THE EXERCISE:
All of the records listed below should be retyped exactly.

EXERCISE INPUTS:
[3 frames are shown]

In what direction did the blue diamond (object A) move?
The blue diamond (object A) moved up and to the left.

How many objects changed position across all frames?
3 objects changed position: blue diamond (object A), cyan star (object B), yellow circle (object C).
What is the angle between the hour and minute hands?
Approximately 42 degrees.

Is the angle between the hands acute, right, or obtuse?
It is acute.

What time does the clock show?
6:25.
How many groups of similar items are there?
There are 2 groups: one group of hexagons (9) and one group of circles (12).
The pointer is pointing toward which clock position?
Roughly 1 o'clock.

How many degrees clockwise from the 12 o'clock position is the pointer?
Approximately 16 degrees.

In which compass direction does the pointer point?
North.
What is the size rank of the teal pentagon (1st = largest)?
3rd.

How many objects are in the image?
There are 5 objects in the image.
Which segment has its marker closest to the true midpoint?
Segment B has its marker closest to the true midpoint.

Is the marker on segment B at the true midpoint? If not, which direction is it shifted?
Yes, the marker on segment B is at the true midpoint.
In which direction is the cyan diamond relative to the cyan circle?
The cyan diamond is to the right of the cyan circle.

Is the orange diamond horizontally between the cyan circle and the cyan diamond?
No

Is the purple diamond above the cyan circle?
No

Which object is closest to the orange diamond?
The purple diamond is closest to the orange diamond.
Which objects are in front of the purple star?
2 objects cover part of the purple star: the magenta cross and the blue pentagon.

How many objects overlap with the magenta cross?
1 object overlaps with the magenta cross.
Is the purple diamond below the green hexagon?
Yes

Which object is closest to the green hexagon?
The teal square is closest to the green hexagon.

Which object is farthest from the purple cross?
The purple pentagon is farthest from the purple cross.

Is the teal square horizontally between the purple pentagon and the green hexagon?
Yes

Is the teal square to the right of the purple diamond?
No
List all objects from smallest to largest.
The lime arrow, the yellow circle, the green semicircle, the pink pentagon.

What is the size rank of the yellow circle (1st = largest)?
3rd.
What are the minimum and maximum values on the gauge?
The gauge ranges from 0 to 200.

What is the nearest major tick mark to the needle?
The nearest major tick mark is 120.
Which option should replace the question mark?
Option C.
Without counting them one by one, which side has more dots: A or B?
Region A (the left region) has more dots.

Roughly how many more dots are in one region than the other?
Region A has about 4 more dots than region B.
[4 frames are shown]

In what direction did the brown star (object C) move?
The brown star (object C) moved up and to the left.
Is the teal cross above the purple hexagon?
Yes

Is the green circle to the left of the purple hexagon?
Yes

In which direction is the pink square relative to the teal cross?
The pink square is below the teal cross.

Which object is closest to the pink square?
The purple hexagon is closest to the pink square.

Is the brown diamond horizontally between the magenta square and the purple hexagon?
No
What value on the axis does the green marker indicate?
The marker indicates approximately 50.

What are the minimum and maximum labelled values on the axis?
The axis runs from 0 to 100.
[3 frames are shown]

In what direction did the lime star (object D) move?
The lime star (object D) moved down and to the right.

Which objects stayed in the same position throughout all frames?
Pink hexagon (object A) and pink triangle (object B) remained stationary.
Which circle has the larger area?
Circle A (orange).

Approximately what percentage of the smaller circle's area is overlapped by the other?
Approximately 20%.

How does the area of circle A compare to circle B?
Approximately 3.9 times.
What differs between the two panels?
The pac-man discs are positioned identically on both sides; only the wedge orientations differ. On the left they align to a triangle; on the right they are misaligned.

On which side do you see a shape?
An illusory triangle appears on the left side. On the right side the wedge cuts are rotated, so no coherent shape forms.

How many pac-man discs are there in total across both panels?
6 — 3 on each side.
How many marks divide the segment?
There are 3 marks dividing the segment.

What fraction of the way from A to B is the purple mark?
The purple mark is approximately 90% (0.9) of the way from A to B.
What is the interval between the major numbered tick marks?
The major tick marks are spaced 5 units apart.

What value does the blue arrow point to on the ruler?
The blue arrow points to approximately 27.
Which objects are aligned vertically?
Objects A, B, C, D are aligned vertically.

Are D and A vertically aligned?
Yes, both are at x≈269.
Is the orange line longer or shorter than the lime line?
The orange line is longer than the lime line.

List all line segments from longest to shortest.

ANSWER FOR THIS EXERCISE:
[3 frames are shown]

In what direction did the blue diamond (object A) move?
The blue diamond (object A) moved up and to the left.

How many objects changed position across all frames?
3 objects changed position: blue diamond (object A), cyan star (object B), yellow circle (object C).
What is the angle between the hour and minute hands?
Approximately 42 degrees.

Is the angle between the hands acute, right, or obtuse?
It is acute.

What time does the clock show?
6:25.
How many groups of similar items are there?
There are 2 groups: one group of hexagons (9) and one group of circles (12).
The pointer is pointing toward which clock position?
Roughly 1 o'clock.

How many degrees clockwise from the 12 o'clock position is the pointer?
Approximately 16 degrees.

In which compass direction does the pointer point?
North.
What is the size rank of the teal pentagon (1st = largest)?
3rd.

How many objects are in the image?
There are 5 objects in the image.
Which segment has its marker closest to the true midpoint?
Segment B has its marker closest to the true midpoint.

Is the marker on segment B at the true midpoint? If not, which direction is it shifted?
Yes, the marker on segment B is at the true midpoint.
In which direction is the cyan diamond relative to the cyan circle?
The cyan diamond is to the right of the cyan circle.

Is the orange diamond horizontally between the cyan circle and the cyan diamond?
No

Is the purple diamond above the cyan circle?
No

Which object is closest to the orange diamond?
The purple diamond is closest to the orange diamond.
Which objects are in front of the purple star?
2 objects cover part of the purple star: the magenta cross and the blue pentagon.

How many objects overlap with the magenta cross?
1 object overlaps with the magenta cross.
Is the purple diamond below the green hexagon?
Yes

Which object is closest to the green hexagon?
The teal square is closest to the green hexagon.

Which object is farthest from the purple cross?
The purple pentagon is farthest from the purple cross.

Is the teal square horizontally between the purple pentagon and the green hexagon?
Yes

Is the teal square to the right of the purple diamond?
No
List all objects from smallest to largest.
The lime arrow, the yellow circle, the green semicircle, the pink pentagon.

What is the size rank of the yellow circle (1st = largest)?
3rd.
What are the minimum and maximum values on the gauge?
The gauge ranges from 0 to 200.

What is the nearest major tick mark to the needle?
The nearest major tick mark is 120.
Which option should replace the question mark?
Option C.
Without counting them one by one, which side has more dots: A or B?
Region A (the left region) has more dots.

Roughly how many more dots are in one region than the other?
Region A has about 4 more dots than region B.
[4 frames are shown]

In what direction did the brown star (object C) move?
The brown star (object C) moved up and to the left.
Is the teal cross above the purple hexagon?
Yes

Is the green circle to the left of the purple hexagon?
Yes

In which direction is the pink square relative to the teal cross?
The pink square is below the teal cross.

Which object is closest to the pink square?
The purple hexagon is closest to the pink square.

Is the brown diamond horizontally between the magenta square and the purple hexagon?
No
What value on the axis does the green marker indicate?
The marker indicates approximately 50.

What are the minimum and maximum labelled values on the axis?
The axis runs from 0 to 100.
[3 frames are shown]

In what direction did the lime star (object D) move?
The lime star (object D) moved down and to the right.

Which objects stayed in the same position throughout all frames?
Pink hexagon (object A) and pink triangle (object B) remained stationary.
Which circle has the larger area?
Circle A (orange).

Approximately what percentage of the smaller circle's area is overlapped by the other?
Approximately 20%.

How does the area of circle A compare to circle B?
Approximately 3.9 times.
What differs between the two panels?
The pac-man discs are positioned identically on both sides; only the wedge orientations differ. On the left they align to a triangle; on the right they are misaligned.

On which side do you see a shape?
An illusory triangle appears on the left side. On the right side the wedge cuts are rotated, so no coherent shape forms.

How many pac-man discs are there in total across both panels?
6 — 3 on each side.
How many marks divide the segment?
There are 3 marks dividing the segment.

What fraction of the way from A to B is the purple mark?
The purple mark is approximately 90% (0.9) of the way from A to B.
What is the interval between the major numbered tick marks?
The major tick marks are spaced 5 units apart.

What value does the blue arrow point to on the ruler?
The blue arrow points to approximately 27.
Which objects are aligned vertically?
Objects A, B, C, D are aligned vertically.

Are D and A vertically aligned?
Yes, both are at x≈269.
Is the orange line longer or shorter than the lime line?
The orange line is longer than the lime line.

List all line segments from longest to shortest.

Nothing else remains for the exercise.